■ Directions
Starting with the line that holds "What is the" and stopping after the line that holds "What shape is hidden in the image?", repeat the lines below word for word, without the pictures.

*** Input ***

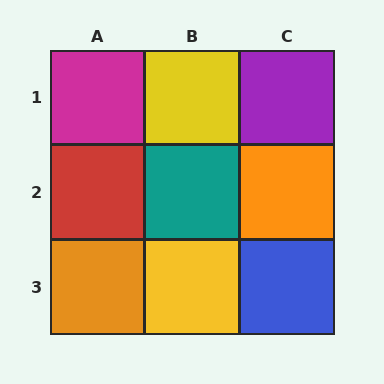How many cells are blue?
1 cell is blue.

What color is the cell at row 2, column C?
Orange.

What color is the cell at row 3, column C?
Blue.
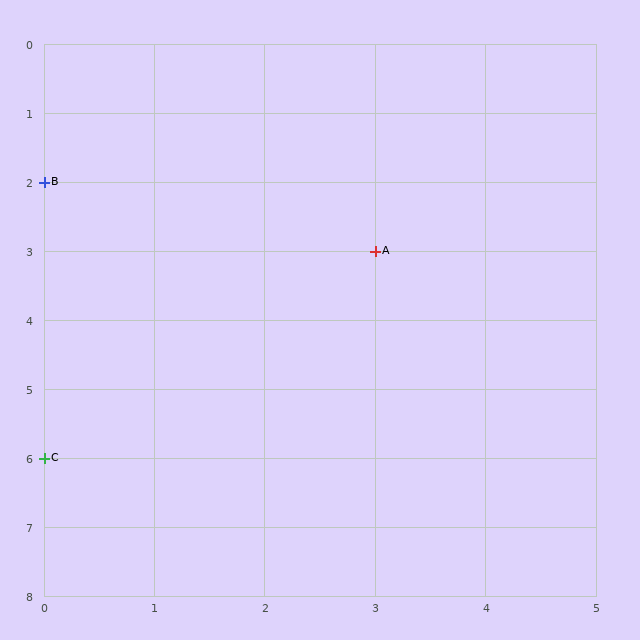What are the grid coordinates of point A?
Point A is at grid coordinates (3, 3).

*** End of Input ***
*** Input ***

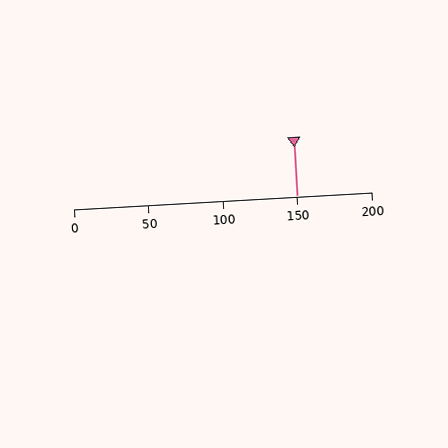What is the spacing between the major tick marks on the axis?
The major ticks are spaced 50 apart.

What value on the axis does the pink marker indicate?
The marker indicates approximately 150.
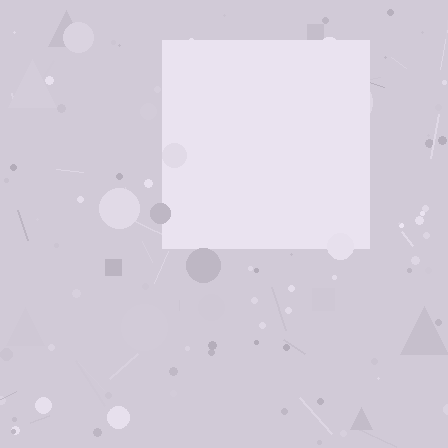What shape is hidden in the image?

*** End of Input ***

■ Problem solution
What is the spacing between the major tick marks on the axis?
The major ticks are spaced 50 apart.

What value on the axis does the pink marker indicate?
The marker indicates approximately 150.
What shape is hidden in the image?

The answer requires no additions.